• [Goal] Using the entries below, restate word for word only the lines from the one with "How many objects overlap with the red" to the final line, leaving the pictures out.

Data entries:
┄┄┄┄┄┄┄┄┄┄
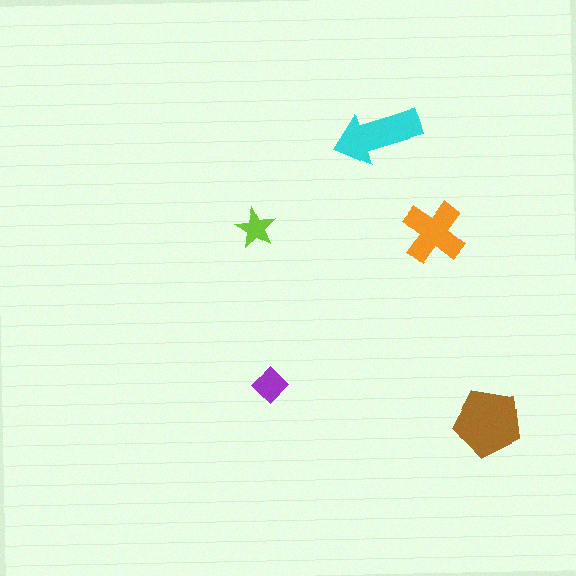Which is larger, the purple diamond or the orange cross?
The orange cross.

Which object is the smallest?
The lime star.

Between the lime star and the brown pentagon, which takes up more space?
The brown pentagon.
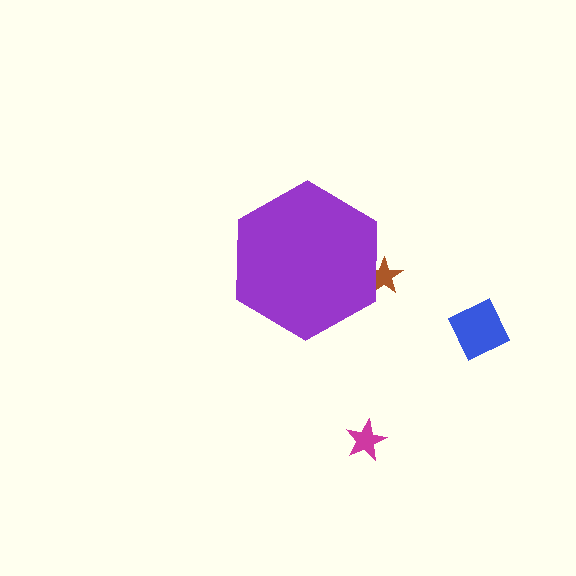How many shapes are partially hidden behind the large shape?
1 shape is partially hidden.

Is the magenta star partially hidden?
No, the magenta star is fully visible.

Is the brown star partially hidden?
Yes, the brown star is partially hidden behind the purple hexagon.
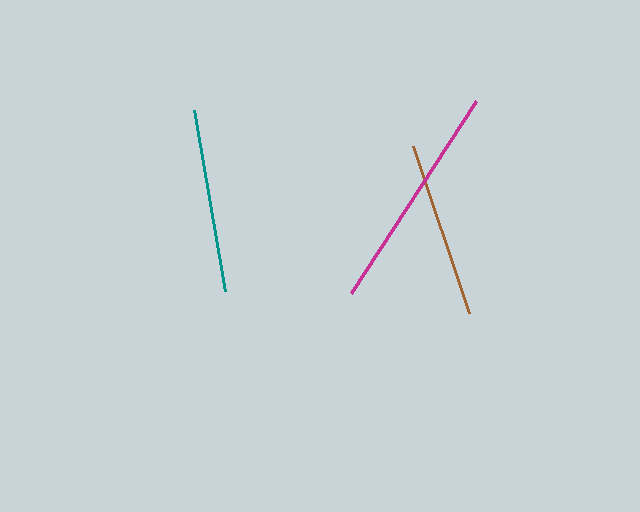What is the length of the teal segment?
The teal segment is approximately 183 pixels long.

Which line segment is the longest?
The magenta line is the longest at approximately 228 pixels.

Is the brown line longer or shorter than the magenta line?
The magenta line is longer than the brown line.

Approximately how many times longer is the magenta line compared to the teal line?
The magenta line is approximately 1.2 times the length of the teal line.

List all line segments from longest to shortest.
From longest to shortest: magenta, teal and brown (about equal).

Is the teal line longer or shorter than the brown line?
The teal and brown lines are approximately the same length (about 183 and 176 pixels).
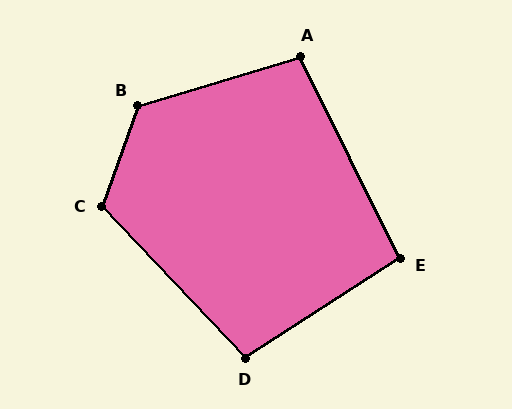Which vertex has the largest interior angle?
B, at approximately 126 degrees.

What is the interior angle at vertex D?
Approximately 101 degrees (obtuse).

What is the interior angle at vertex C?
Approximately 117 degrees (obtuse).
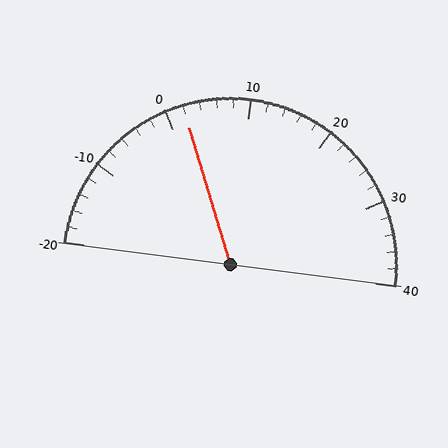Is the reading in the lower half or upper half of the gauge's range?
The reading is in the lower half of the range (-20 to 40).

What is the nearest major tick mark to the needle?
The nearest major tick mark is 0.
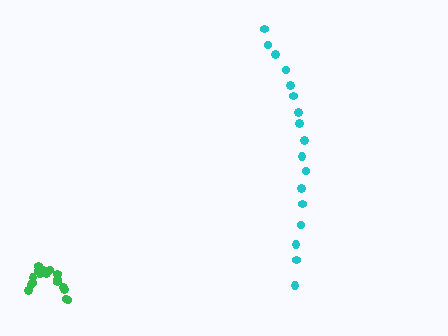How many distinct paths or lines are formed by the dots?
There are 2 distinct paths.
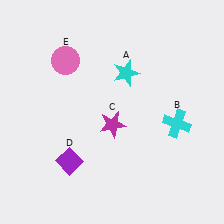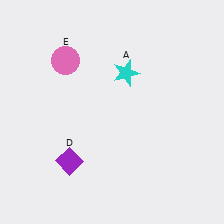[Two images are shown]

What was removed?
The magenta star (C), the cyan cross (B) were removed in Image 2.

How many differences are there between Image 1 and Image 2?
There are 2 differences between the two images.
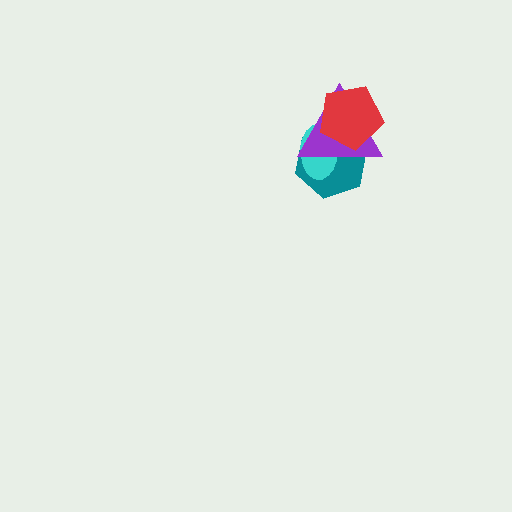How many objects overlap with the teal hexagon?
3 objects overlap with the teal hexagon.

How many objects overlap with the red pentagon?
3 objects overlap with the red pentagon.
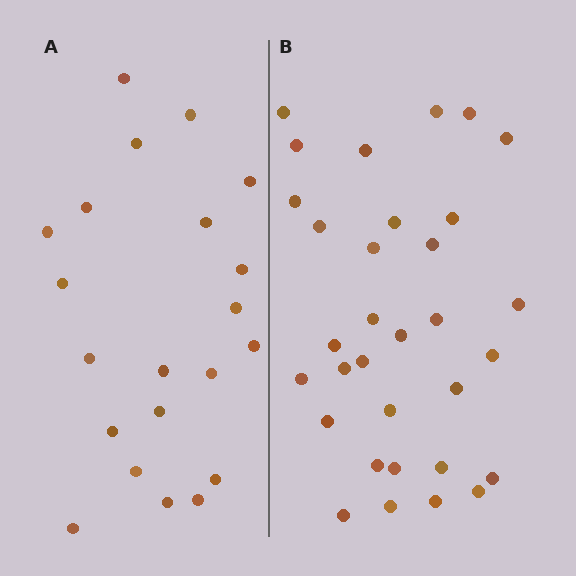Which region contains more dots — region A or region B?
Region B (the right region) has more dots.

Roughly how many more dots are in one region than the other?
Region B has roughly 12 or so more dots than region A.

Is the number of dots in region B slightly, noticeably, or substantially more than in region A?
Region B has substantially more. The ratio is roughly 1.5 to 1.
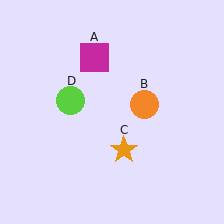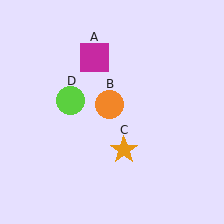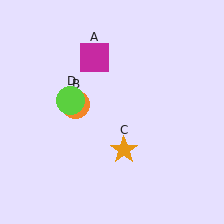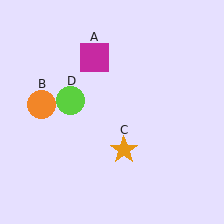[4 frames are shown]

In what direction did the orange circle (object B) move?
The orange circle (object B) moved left.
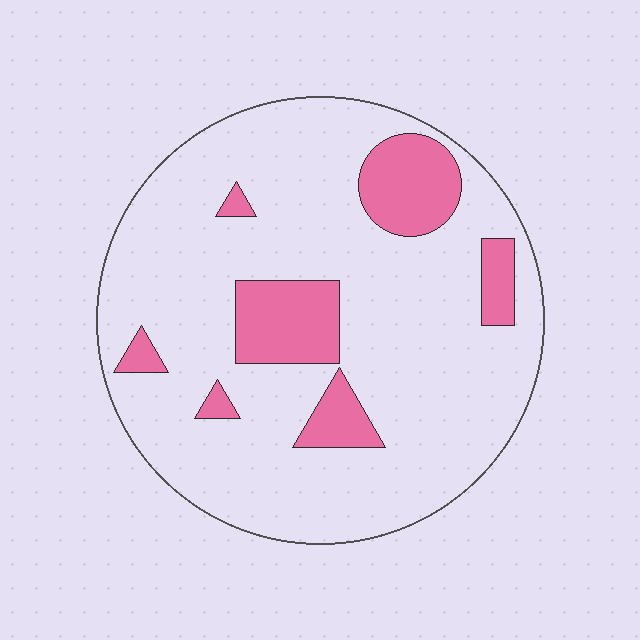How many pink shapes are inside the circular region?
7.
┄┄┄┄┄┄┄┄┄┄
• [Exercise solution]
How many objects overlap with the red pentagon?
3 objects overlap with the red pentagon.
Which region contains more dots — region A or region B?
Region B (the right region) has more dots.

Roughly how many more dots are in one region than the other?
Region B has roughly 12 or so more dots than region A.

Is the number of dots in region B slightly, noticeably, or substantially more than in region A?
Region B has substantially more. The ratio is roughly 1.5 to 1.
[4 frames are shown]

In what direction did the orange circle (object B) move?
The orange circle (object B) moved left.
How many pink shapes are inside the circular region?
7.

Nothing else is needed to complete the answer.